[Questions about figures and their features]
******

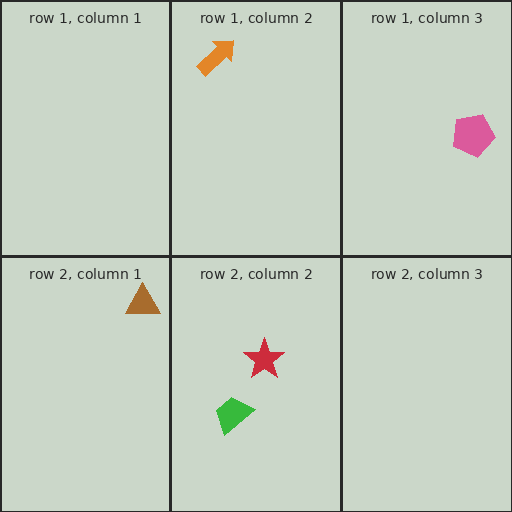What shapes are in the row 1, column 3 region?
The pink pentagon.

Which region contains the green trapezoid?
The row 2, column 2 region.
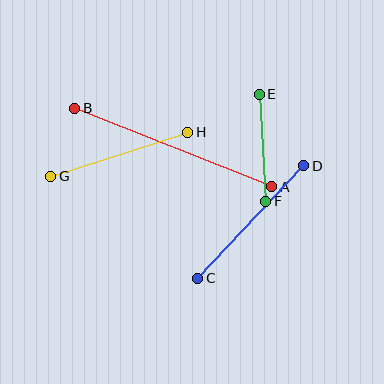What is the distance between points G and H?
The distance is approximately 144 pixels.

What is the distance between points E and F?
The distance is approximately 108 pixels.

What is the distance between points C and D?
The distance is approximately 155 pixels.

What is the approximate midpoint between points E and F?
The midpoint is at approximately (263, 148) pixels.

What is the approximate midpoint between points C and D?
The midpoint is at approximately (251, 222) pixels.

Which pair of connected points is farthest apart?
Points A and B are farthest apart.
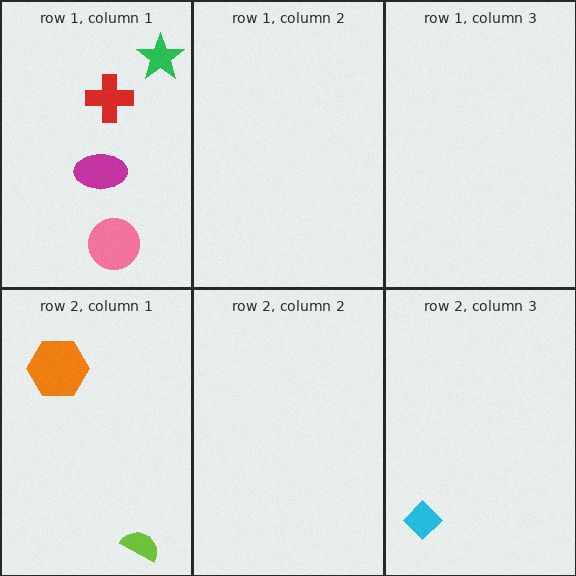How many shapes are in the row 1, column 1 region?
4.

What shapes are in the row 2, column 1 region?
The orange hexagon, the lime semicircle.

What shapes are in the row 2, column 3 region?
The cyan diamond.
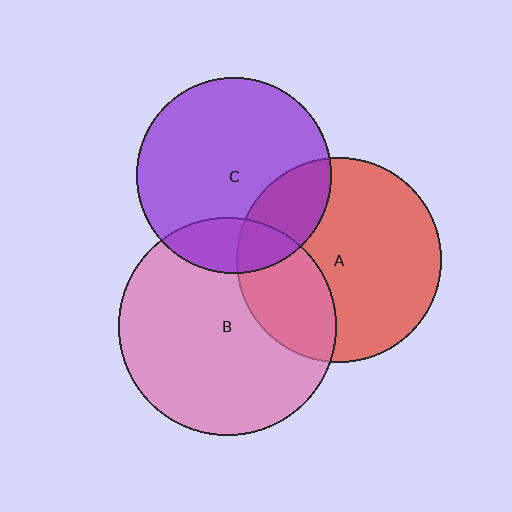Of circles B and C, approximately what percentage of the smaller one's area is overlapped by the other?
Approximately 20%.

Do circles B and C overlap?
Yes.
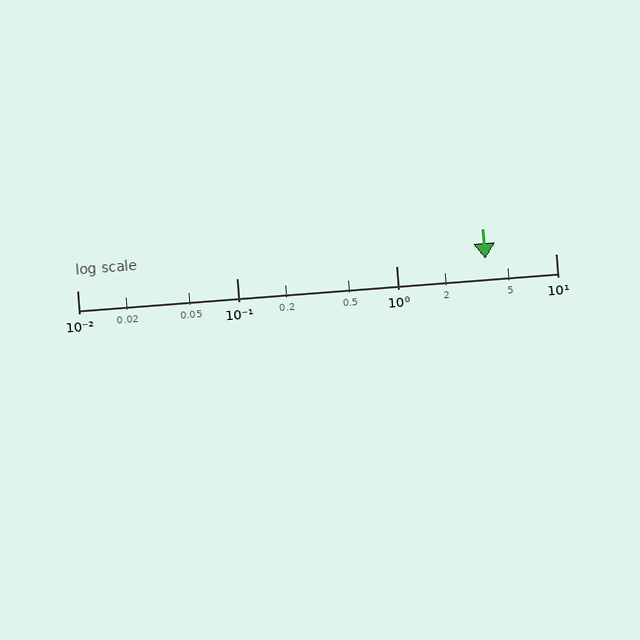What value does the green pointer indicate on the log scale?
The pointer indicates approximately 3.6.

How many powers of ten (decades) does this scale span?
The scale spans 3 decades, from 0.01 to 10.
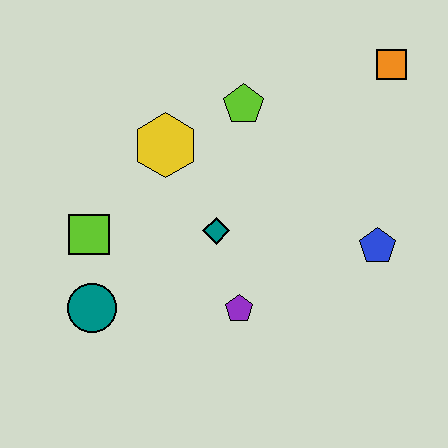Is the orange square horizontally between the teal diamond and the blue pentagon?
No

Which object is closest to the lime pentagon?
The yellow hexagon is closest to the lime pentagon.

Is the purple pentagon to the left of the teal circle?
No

******

With pictures left out, repeat exactly the lines from the line bearing "What is the distance between points G and H?" through the final line of the records above.

▸ Exercise result
What is the distance between points G and H?
The distance is approximately 144 pixels.

What is the distance between points E and F?
The distance is approximately 108 pixels.

What is the distance between points C and D?
The distance is approximately 155 pixels.

What is the approximate midpoint between points E and F?
The midpoint is at approximately (263, 148) pixels.

What is the approximate midpoint between points C and D?
The midpoint is at approximately (251, 222) pixels.

Which pair of connected points is farthest apart?
Points A and B are farthest apart.
How many shapes are in the row 1, column 1 region?
4.

What shapes are in the row 2, column 1 region?
The orange hexagon, the lime semicircle.

What shapes are in the row 2, column 3 region?
The cyan diamond.
Of circles B and C, approximately what percentage of the smaller one's area is overlapped by the other?
Approximately 20%.

Do circles B and C overlap?
Yes.
What value does the green pointer indicate on the log scale?
The pointer indicates approximately 3.6.

How many powers of ten (decades) does this scale span?
The scale spans 3 decades, from 0.01 to 10.
Is the orange square horizontally between the teal diamond and the blue pentagon?
No

Which object is closest to the lime pentagon?
The yellow hexagon is closest to the lime pentagon.

Is the purple pentagon to the left of the teal circle?
No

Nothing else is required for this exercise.